▸ GOAL:
Copy out the entries below in full and exactly.

▸ RECORDS PROVIDED:
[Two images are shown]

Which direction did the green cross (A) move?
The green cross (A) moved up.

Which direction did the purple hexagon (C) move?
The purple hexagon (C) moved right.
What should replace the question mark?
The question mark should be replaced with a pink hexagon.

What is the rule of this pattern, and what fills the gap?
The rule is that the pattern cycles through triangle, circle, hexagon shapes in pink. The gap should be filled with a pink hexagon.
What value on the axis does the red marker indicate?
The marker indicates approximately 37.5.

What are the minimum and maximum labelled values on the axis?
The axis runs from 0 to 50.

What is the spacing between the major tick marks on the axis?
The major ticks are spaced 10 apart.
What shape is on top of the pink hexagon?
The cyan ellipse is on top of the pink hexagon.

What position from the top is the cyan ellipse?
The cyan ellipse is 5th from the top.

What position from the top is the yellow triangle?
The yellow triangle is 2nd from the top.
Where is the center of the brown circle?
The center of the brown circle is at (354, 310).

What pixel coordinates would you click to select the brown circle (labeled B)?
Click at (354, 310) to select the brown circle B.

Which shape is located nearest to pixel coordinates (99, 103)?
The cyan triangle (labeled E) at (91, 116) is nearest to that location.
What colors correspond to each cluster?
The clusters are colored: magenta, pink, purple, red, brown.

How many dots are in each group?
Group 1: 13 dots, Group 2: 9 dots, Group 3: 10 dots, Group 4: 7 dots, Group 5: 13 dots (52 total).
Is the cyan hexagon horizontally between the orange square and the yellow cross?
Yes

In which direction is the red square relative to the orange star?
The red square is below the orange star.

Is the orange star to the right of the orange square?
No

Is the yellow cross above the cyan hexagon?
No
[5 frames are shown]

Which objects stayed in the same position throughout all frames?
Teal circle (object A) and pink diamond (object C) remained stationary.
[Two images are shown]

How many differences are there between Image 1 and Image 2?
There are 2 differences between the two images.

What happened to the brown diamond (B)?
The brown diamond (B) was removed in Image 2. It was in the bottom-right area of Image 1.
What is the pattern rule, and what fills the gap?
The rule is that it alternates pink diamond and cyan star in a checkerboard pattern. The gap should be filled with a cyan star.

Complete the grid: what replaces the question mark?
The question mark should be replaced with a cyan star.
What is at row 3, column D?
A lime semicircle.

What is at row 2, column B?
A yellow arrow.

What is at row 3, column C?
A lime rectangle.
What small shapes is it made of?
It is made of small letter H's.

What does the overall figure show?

▸ THE REPLY:
[Two images are shown]

Which direction did the green cross (A) move?
The green cross (A) moved up.

Which direction did the purple hexagon (C) move?
The purple hexagon (C) moved right.
What should replace the question mark?
The question mark should be replaced with a pink hexagon.

What is the rule of this pattern, and what fills the gap?
The rule is that the pattern cycles through triangle, circle, hexagon shapes in pink. The gap should be filled with a pink hexagon.
What value on the axis does the red marker indicate?
The marker indicates approximately 37.5.

What are the minimum and maximum labelled values on the axis?
The axis runs from 0 to 50.

What is the spacing between the major tick marks on the axis?
The major ticks are spaced 10 apart.
What shape is on top of the pink hexagon?
The cyan ellipse is on top of the pink hexagon.

What position from the top is the cyan ellipse?
The cyan ellipse is 5th from the top.

What position from the top is the yellow triangle?
The yellow triangle is 2nd from the top.
Where is the center of the brown circle?
The center of the brown circle is at (354, 310).

What pixel coordinates would you click to select the brown circle (labeled B)?
Click at (354, 310) to select the brown circle B.

Which shape is located nearest to pixel coordinates (99, 103)?
The cyan triangle (labeled E) at (91, 116) is nearest to that location.
What colors correspond to each cluster?
The clusters are colored: magenta, pink, purple, red, brown.

How many dots are in each group?
Group 1: 13 dots, Group 2: 9 dots, Group 3: 10 dots, Group 4: 7 dots, Group 5: 13 dots (52 total).
Is the cyan hexagon horizontally between the orange square and the yellow cross?
Yes

In which direction is the red square relative to the orange star?
The red square is below the orange star.

Is the orange star to the right of the orange square?
No

Is the yellow cross above the cyan hexagon?
No
[5 frames are shown]

Which objects stayed in the same position throughout all frames?
Teal circle (object A) and pink diamond (object C) remained stationary.
[Two images are shown]

How many differences are there between Image 1 and Image 2?
There are 2 differences between the two images.

What happened to the brown diamond (B)?
The brown diamond (B) was removed in Image 2. It was in the bottom-right area of Image 1.
What is the pattern rule, and what fills the gap?
The rule is that it alternates pink diamond and cyan star in a checkerboard pattern. The gap should be filled with a cyan star.

Complete the grid: what replaces the question mark?
The question mark should be replaced with a cyan star.
What is at row 3, column D?
A lime semicircle.

What is at row 2, column B?
A yellow arrow.

What is at row 3, column C?
A lime rectangle.
What small shapes is it made of?
It is made of small letter H's.

What does the overall figure show?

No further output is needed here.